The line that contains "[4 frames are shown]" and every line after it, down to the last one, must be restated word for word, with no pictures.

Items on figure properties
______
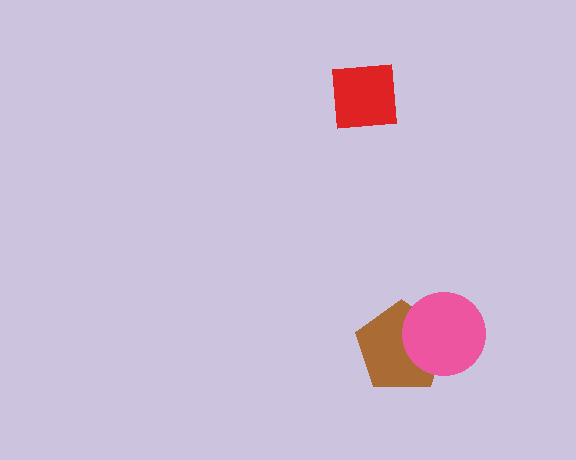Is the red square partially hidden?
No, no other shape covers it.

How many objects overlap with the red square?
0 objects overlap with the red square.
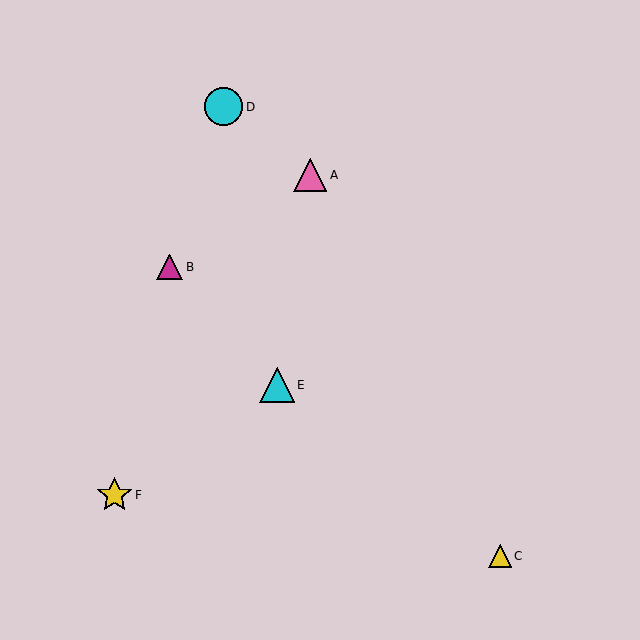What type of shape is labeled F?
Shape F is a yellow star.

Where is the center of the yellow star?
The center of the yellow star is at (114, 495).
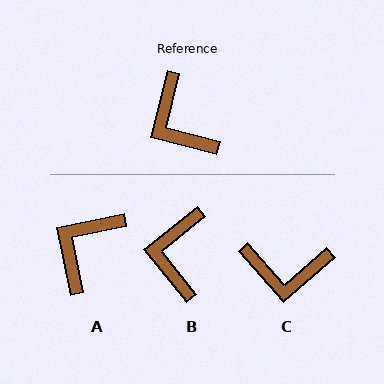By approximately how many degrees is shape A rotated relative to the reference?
Approximately 64 degrees clockwise.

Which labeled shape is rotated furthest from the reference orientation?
A, about 64 degrees away.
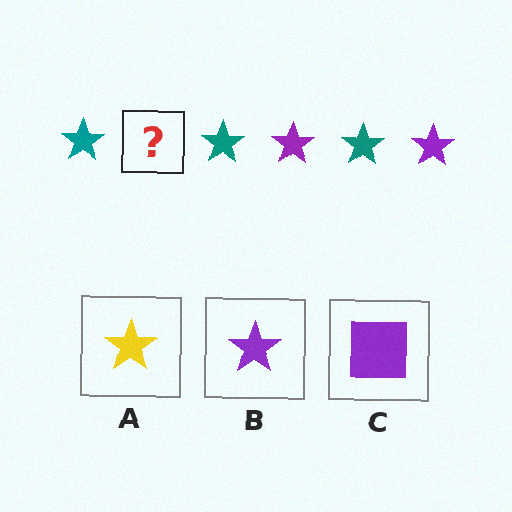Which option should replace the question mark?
Option B.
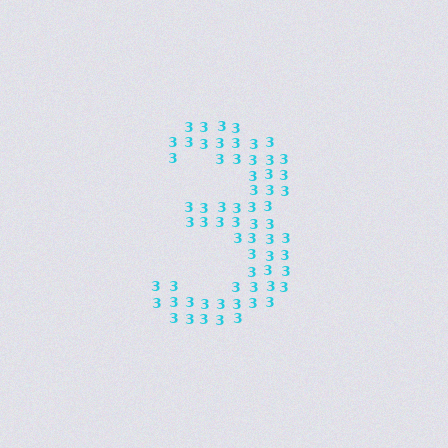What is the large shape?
The large shape is the digit 3.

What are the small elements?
The small elements are digit 3's.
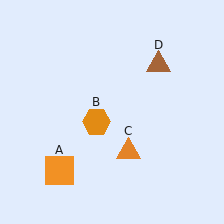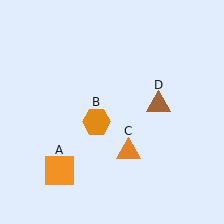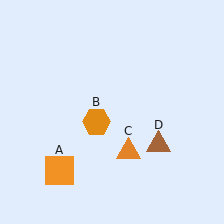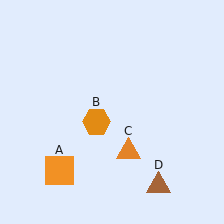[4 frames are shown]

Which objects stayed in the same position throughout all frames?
Orange square (object A) and orange hexagon (object B) and orange triangle (object C) remained stationary.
______
**ANSWER TO THE EXERCISE**
[4 frames are shown]

Which objects stayed in the same position throughout all frames?
Orange square (object A) and orange hexagon (object B) and orange triangle (object C) remained stationary.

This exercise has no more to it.